#### Study material
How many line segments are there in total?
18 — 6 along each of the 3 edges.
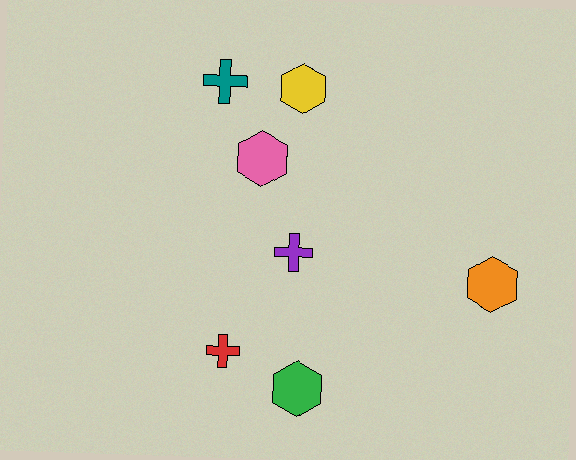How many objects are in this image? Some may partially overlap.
There are 7 objects.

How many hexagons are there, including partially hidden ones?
There are 4 hexagons.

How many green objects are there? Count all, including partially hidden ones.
There is 1 green object.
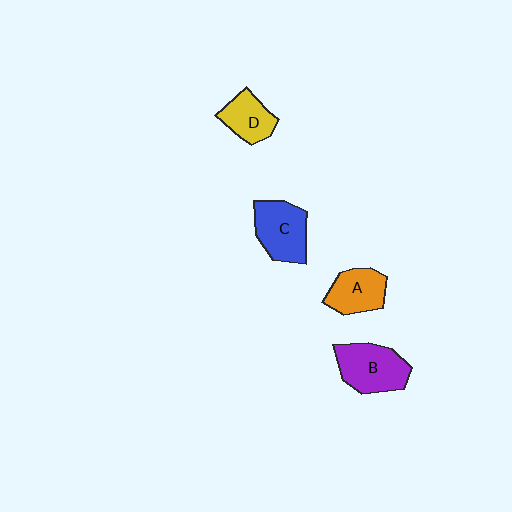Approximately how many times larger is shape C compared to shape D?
Approximately 1.4 times.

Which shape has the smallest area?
Shape D (yellow).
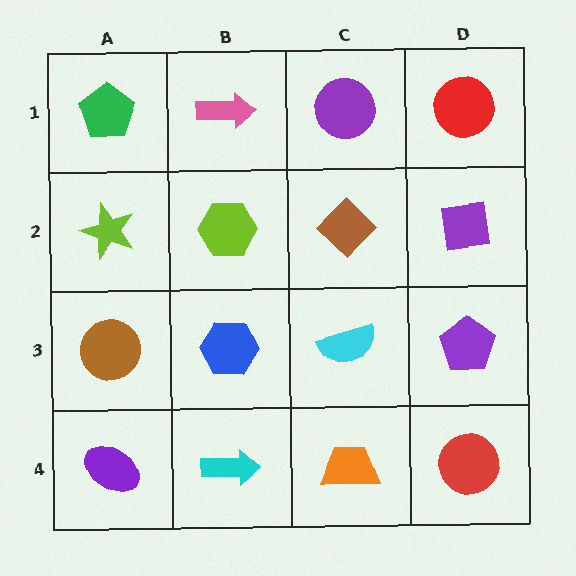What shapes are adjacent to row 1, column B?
A lime hexagon (row 2, column B), a green pentagon (row 1, column A), a purple circle (row 1, column C).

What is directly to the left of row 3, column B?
A brown circle.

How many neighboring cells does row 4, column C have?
3.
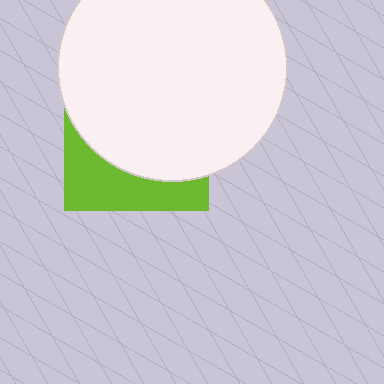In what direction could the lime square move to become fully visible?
The lime square could move down. That would shift it out from behind the white circle entirely.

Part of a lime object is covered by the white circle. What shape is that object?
It is a square.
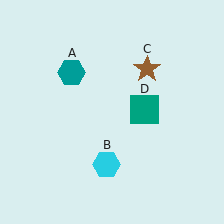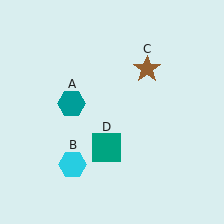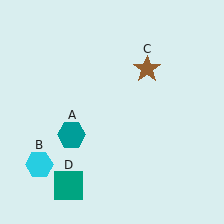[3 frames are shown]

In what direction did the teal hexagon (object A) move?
The teal hexagon (object A) moved down.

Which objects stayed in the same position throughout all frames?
Brown star (object C) remained stationary.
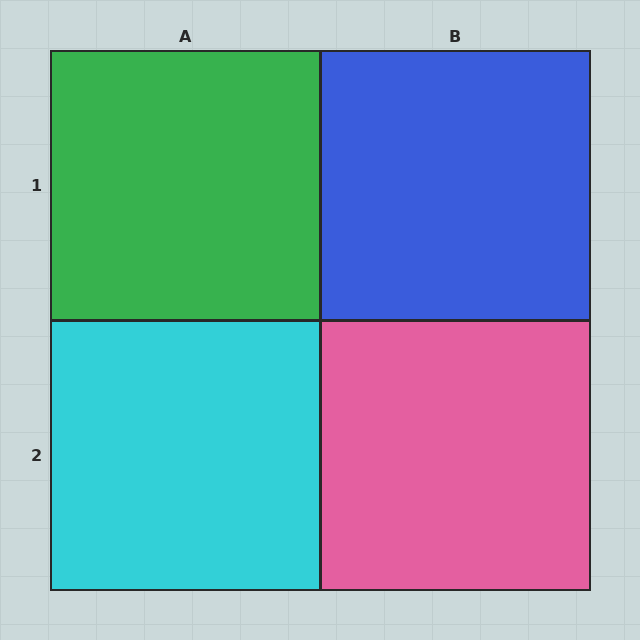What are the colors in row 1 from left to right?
Green, blue.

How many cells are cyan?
1 cell is cyan.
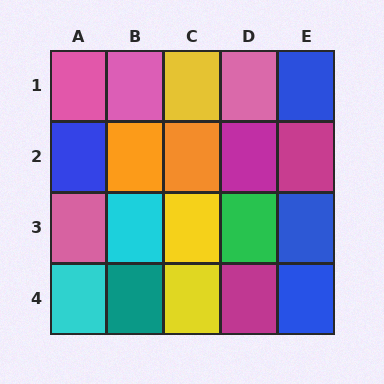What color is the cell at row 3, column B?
Cyan.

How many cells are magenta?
3 cells are magenta.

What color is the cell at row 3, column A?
Pink.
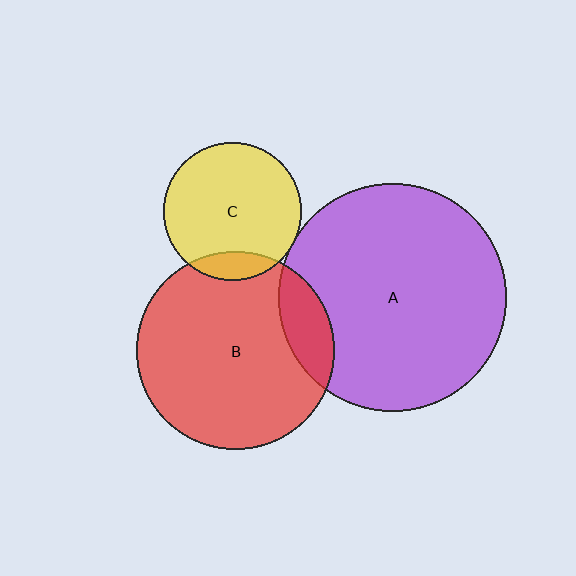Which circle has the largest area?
Circle A (purple).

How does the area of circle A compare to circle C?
Approximately 2.7 times.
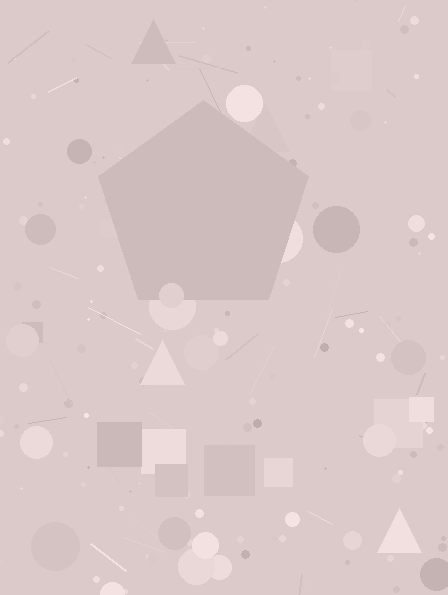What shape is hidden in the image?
A pentagon is hidden in the image.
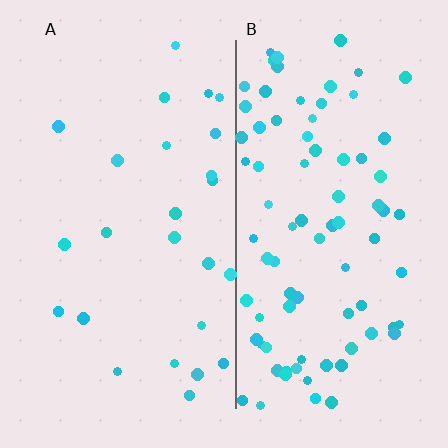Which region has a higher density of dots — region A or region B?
B (the right).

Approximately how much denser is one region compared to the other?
Approximately 3.4× — region B over region A.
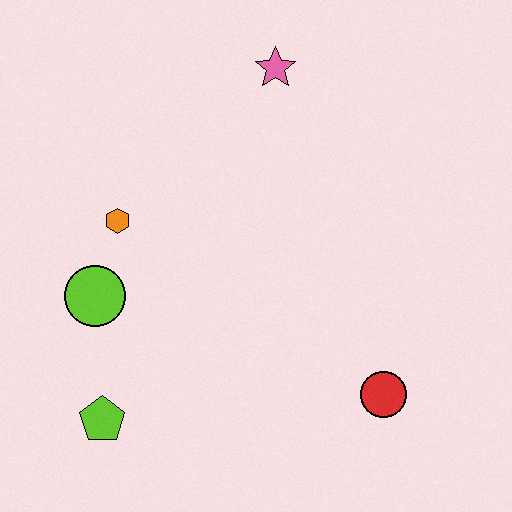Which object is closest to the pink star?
The orange hexagon is closest to the pink star.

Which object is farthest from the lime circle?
The red circle is farthest from the lime circle.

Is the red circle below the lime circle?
Yes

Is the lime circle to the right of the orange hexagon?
No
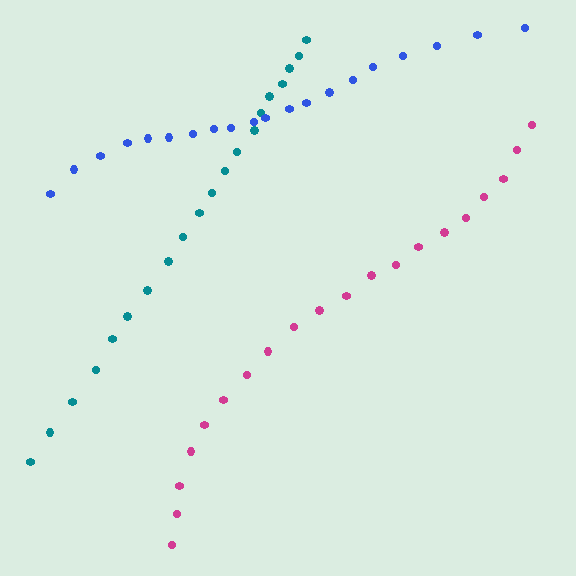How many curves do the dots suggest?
There are 3 distinct paths.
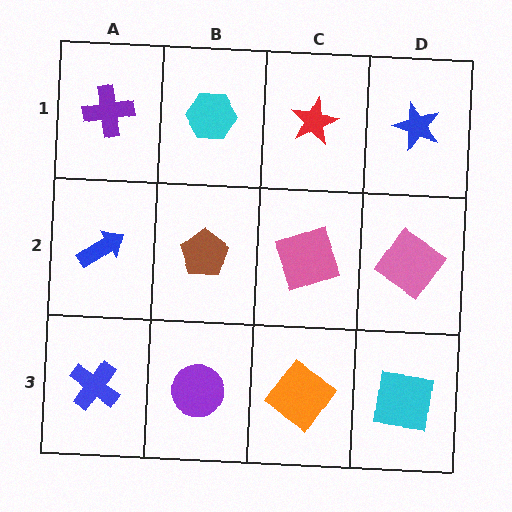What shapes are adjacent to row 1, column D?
A pink diamond (row 2, column D), a red star (row 1, column C).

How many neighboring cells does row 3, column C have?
3.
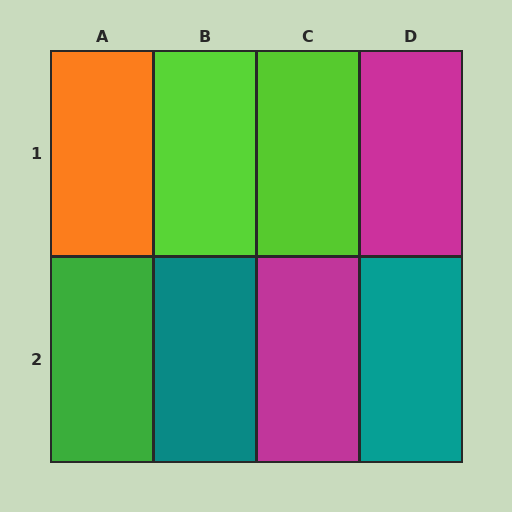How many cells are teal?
2 cells are teal.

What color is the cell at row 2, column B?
Teal.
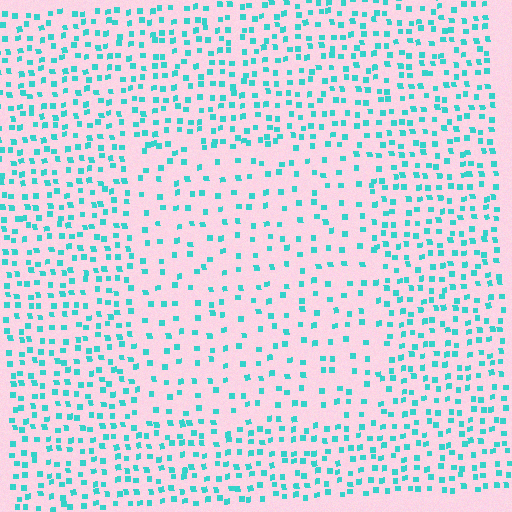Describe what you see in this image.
The image contains small cyan elements arranged at two different densities. A rectangle-shaped region is visible where the elements are less densely packed than the surrounding area.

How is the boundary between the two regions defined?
The boundary is defined by a change in element density (approximately 1.9x ratio). All elements are the same color, size, and shape.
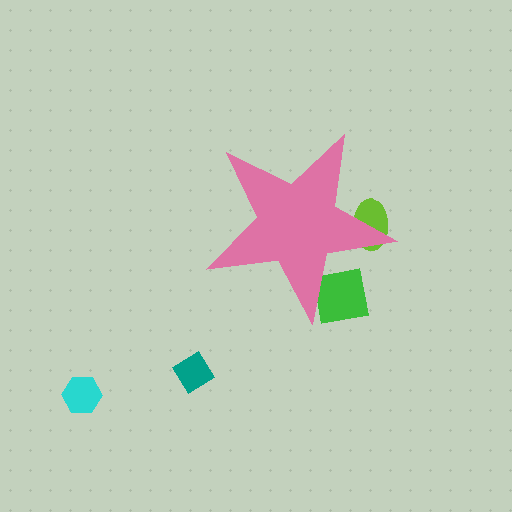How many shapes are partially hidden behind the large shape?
2 shapes are partially hidden.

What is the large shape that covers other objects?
A pink star.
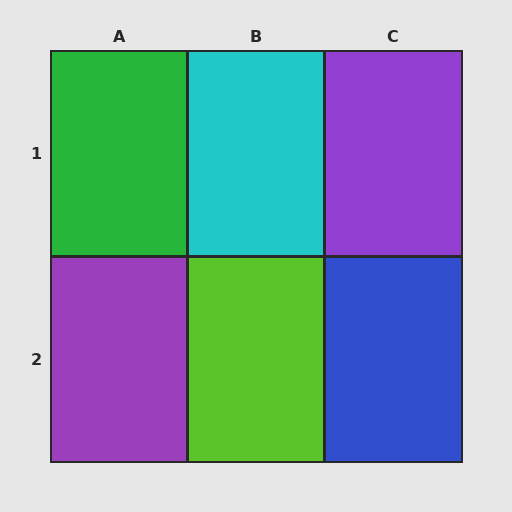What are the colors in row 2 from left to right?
Purple, lime, blue.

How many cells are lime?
1 cell is lime.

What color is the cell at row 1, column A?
Green.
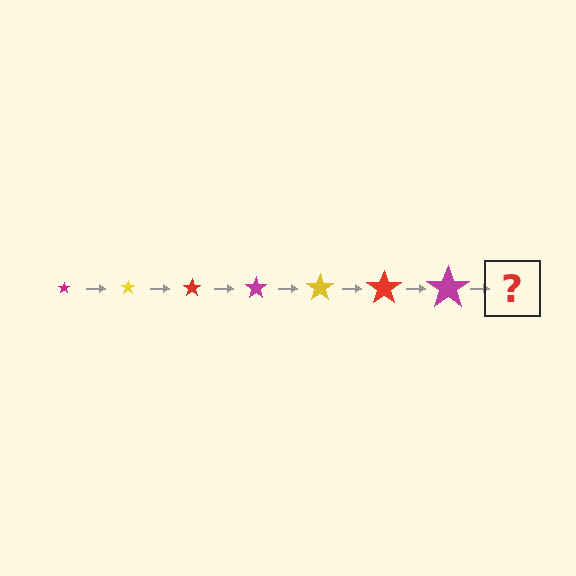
########
Work item =
What is needed is an exact repeat of the lines from the one containing "What color is the cell at row 3, column B?" through the last line of the records above, both included, with pictures left out.

Task output =
What color is the cell at row 3, column B?
Cyan.

How many cells are magenta?
3 cells are magenta.

What color is the cell at row 3, column A?
Pink.
Which circle has the largest area?
Circle A (purple).

How does the area of circle A compare to circle C?
Approximately 2.7 times.
What shape is hidden in the image?
A pentagon is hidden in the image.
Which region has a higher density of dots — region A or region B?
B (the right).

Approximately how much denser is one region compared to the other?
Approximately 3.4× — region B over region A.
Which object is closest to the pink star?
The orange hexagon is closest to the pink star.

Which object is farthest from the lime circle?
The red circle is farthest from the lime circle.

Is the red circle below the lime circle?
Yes

Is the lime circle to the right of the orange hexagon?
No
How many curves do the dots suggest?
There are 3 distinct paths.
What shapes are adjacent to row 1, column D?
A pink diamond (row 2, column D), a red star (row 1, column C).

How many neighboring cells does row 3, column C have?
3.
How many cells are teal?
2 cells are teal.

What color is the cell at row 2, column B?
Teal.
Describe what you see in this image.
The image contains small cyan elements arranged at two different densities. A rectangle-shaped region is visible where the elements are less densely packed than the surrounding area.

How is the boundary between the two regions defined?
The boundary is defined by a change in element density (approximately 1.9x ratio). All elements are the same color, size, and shape.
How many shapes are partially hidden behind the large shape?
2 shapes are partially hidden.

What is the large shape that covers other objects?
A pink star.
What are the colors in row 2 from left to right?
Purple, lime, blue.

How many cells are lime?
1 cell is lime.

What color is the cell at row 1, column A?
Green.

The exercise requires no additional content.